Problem statement: In the copy, keep every record exact and leave out all images.

[start of Dataset excerpts]

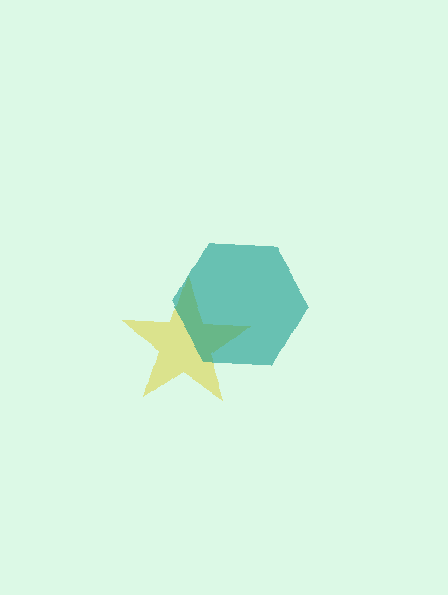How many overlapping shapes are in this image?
There are 2 overlapping shapes in the image.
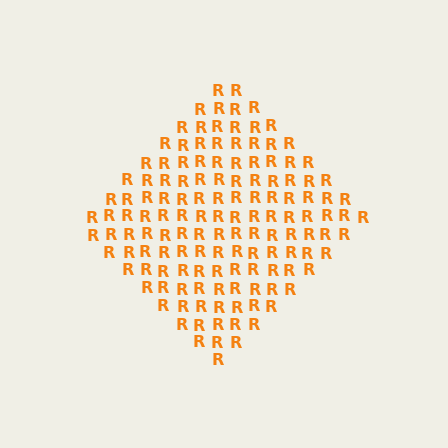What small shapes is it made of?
It is made of small letter R's.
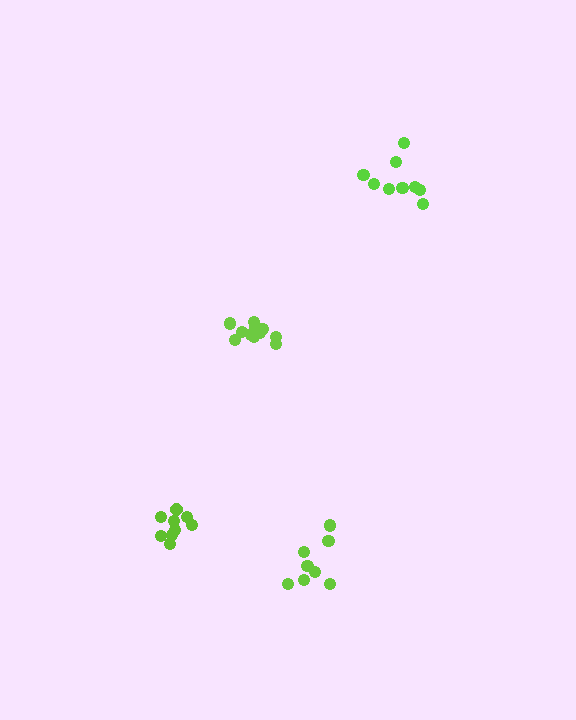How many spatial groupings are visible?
There are 4 spatial groupings.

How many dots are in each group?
Group 1: 8 dots, Group 2: 12 dots, Group 3: 9 dots, Group 4: 9 dots (38 total).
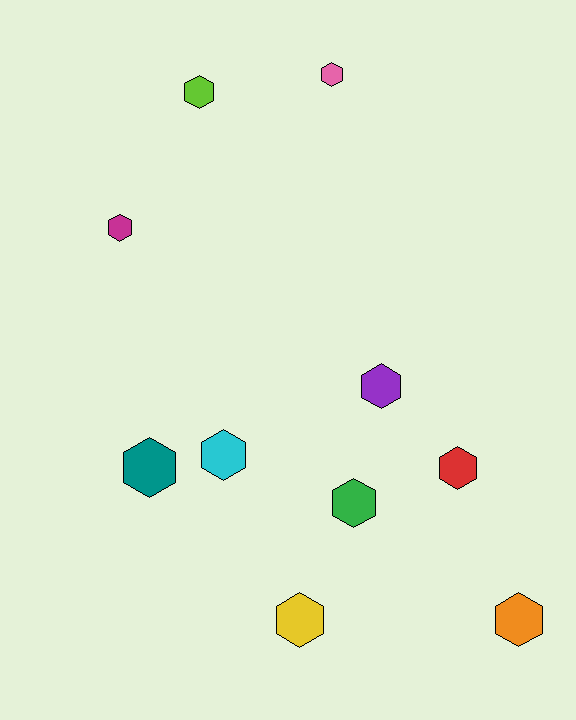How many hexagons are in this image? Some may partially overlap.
There are 10 hexagons.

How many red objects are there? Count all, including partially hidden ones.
There is 1 red object.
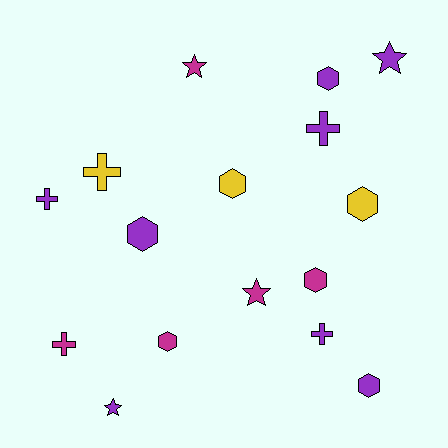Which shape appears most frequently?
Hexagon, with 7 objects.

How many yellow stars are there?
There are no yellow stars.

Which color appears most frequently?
Purple, with 8 objects.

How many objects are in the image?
There are 16 objects.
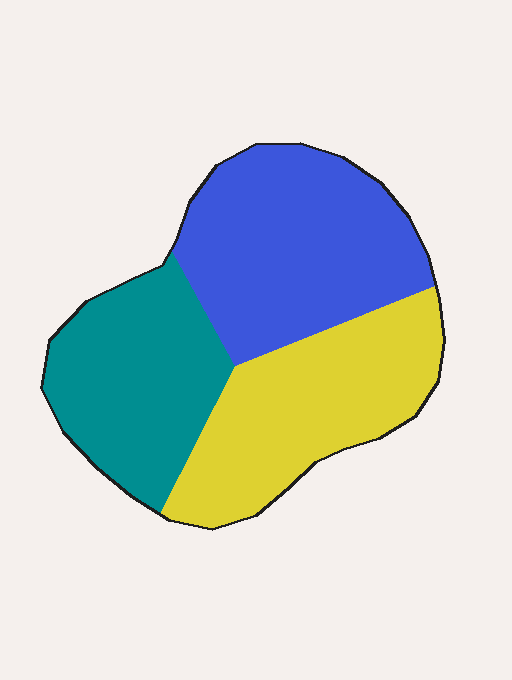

[end of Dataset excerpts]

Full answer:
How many overlapping shapes are in this image?
There are 2 overlapping shapes in the image.
What small shapes is it made of?
It is made of small letter R's.
How many spatial groupings are visible?
There are 4 spatial groupings.

How many dots are in each group?
Group 1: 8 dots, Group 2: 12 dots, Group 3: 9 dots, Group 4: 9 dots (38 total).
How many hexagons are in this image? Some may partially overlap.
There are 10 hexagons.

How many red objects are there? Count all, including partially hidden ones.
There is 1 red object.
Which shape appears most frequently?
Hexagon, with 7 objects.

How many yellow stars are there?
There are no yellow stars.

Which color appears most frequently?
Purple, with 8 objects.

How many objects are in the image?
There are 16 objects.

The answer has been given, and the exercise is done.